*EXCERPTED RECORDS*
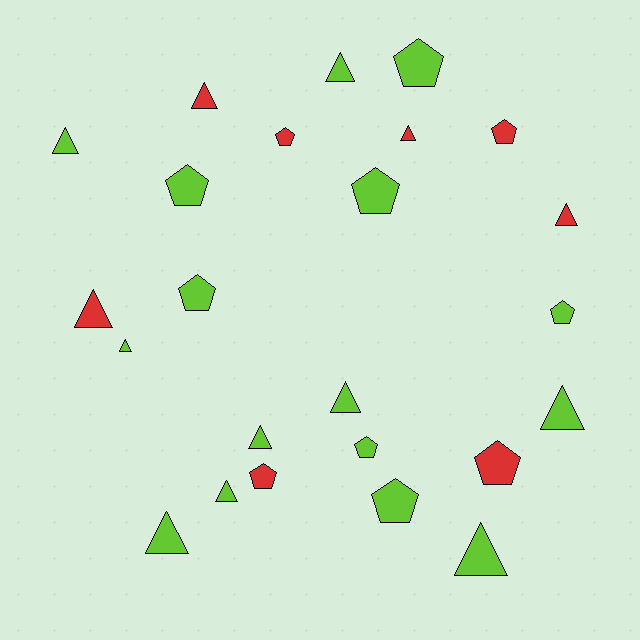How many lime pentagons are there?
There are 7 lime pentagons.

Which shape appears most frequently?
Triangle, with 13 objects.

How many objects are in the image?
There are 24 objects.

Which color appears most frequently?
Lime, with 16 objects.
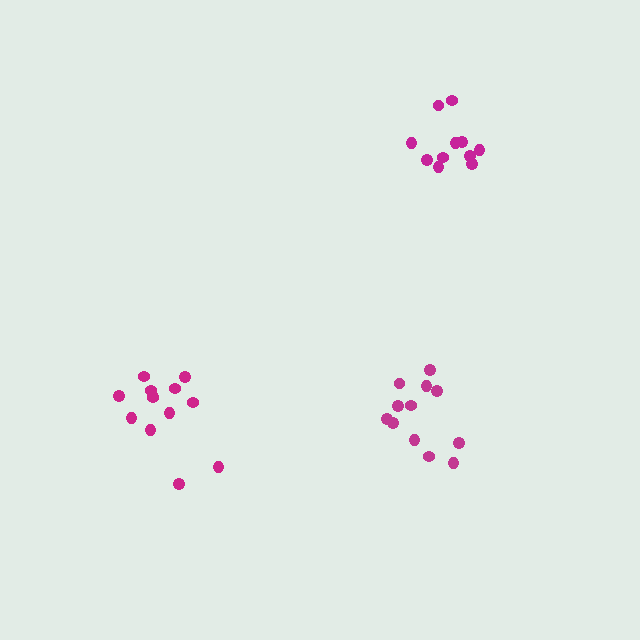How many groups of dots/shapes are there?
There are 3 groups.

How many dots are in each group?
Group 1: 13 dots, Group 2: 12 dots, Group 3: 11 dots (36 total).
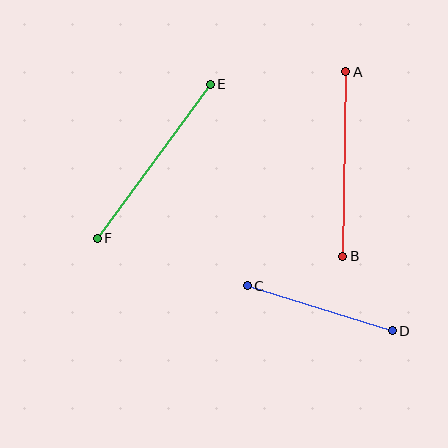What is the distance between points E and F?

* * *

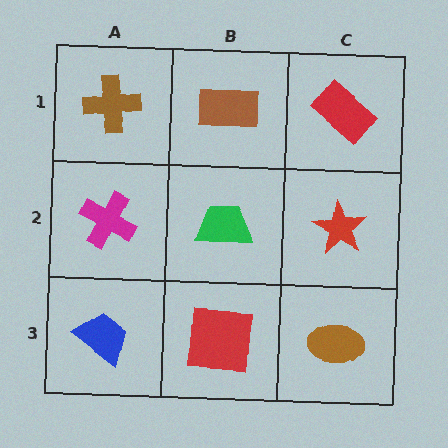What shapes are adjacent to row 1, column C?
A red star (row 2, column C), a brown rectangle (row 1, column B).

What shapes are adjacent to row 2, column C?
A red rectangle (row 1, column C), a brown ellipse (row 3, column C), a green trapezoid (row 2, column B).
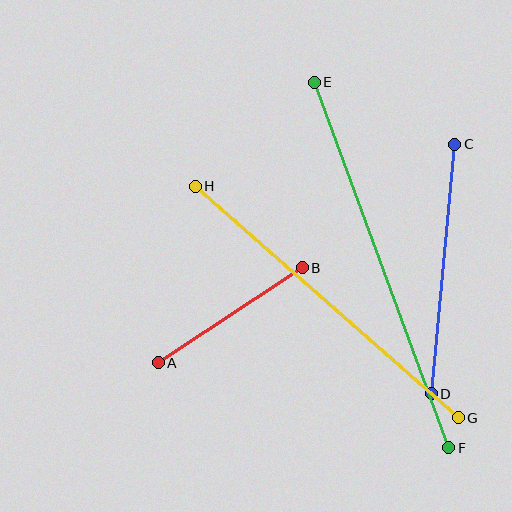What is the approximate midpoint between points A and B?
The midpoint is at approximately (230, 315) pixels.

---

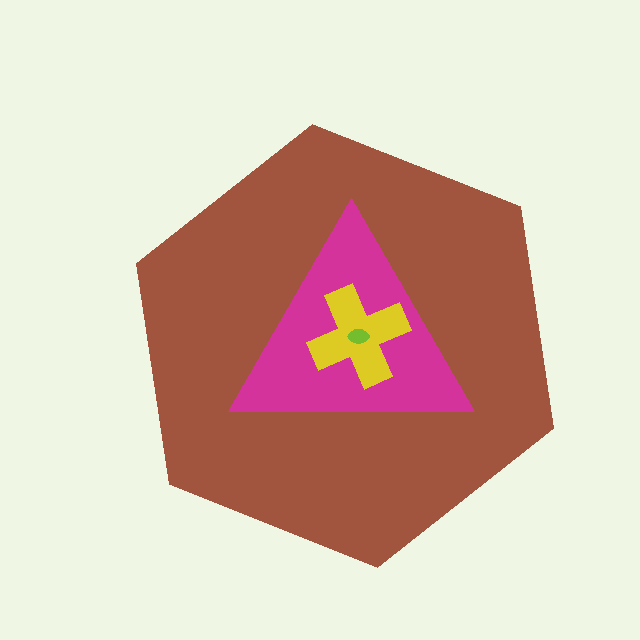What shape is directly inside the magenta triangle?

*WHAT THE TASK ASKS*
What's needed is an exact copy of the lines above from the one with "How many objects are in the image?" through the one with "What is the distance between points E and F?", both included; the pictures stay out.

*WRITTEN REPLY*
How many objects are in the image?
There are 24 objects.

Which color appears most frequently?
Lime, with 16 objects.
How many groups of dots/shapes are there?
There are 3 groups.

How many dots are in each group?
Group 1: 13 dots, Group 2: 12 dots, Group 3: 11 dots (36 total).
What is the distance between points E and F?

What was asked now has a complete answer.